**MATERIAL SHOWN**
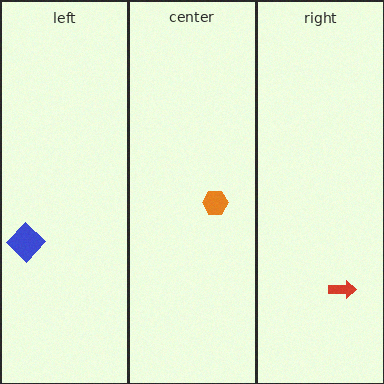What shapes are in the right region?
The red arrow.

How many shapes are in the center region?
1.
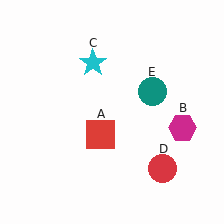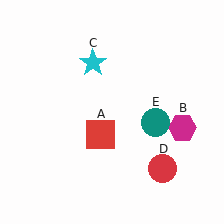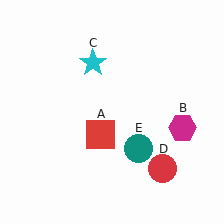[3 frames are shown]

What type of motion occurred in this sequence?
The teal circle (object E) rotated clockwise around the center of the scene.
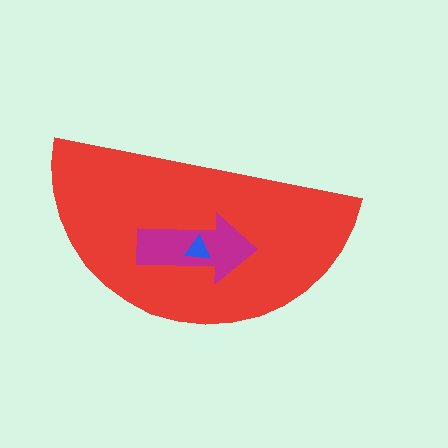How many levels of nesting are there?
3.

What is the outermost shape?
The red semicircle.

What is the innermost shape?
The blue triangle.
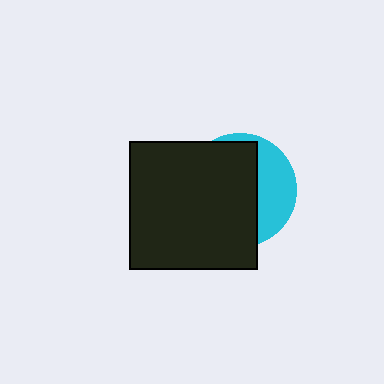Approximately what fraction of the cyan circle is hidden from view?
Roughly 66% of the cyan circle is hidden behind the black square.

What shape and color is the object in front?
---
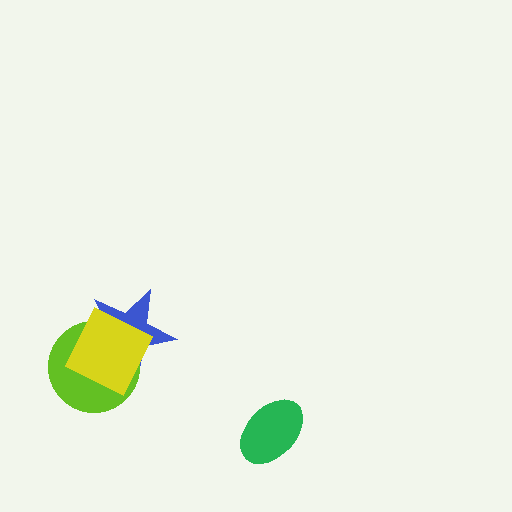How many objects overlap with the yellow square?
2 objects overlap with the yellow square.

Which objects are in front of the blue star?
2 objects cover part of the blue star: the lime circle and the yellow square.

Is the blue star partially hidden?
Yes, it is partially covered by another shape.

**OBJECTIVE**
Copy out exactly the material that runs from the line with "How many levels of nesting are there?" to the line with "What shape and color is the object in front?", ends included, and leave the pictures behind.

**ANSWER FOR THE TASK**
How many levels of nesting are there?
3.

What is the outermost shape?
The red semicircle.

What is the innermost shape?
The blue triangle.
Approximately what fraction of the cyan circle is hidden from view?
Roughly 66% of the cyan circle is hidden behind the black square.

What shape and color is the object in front?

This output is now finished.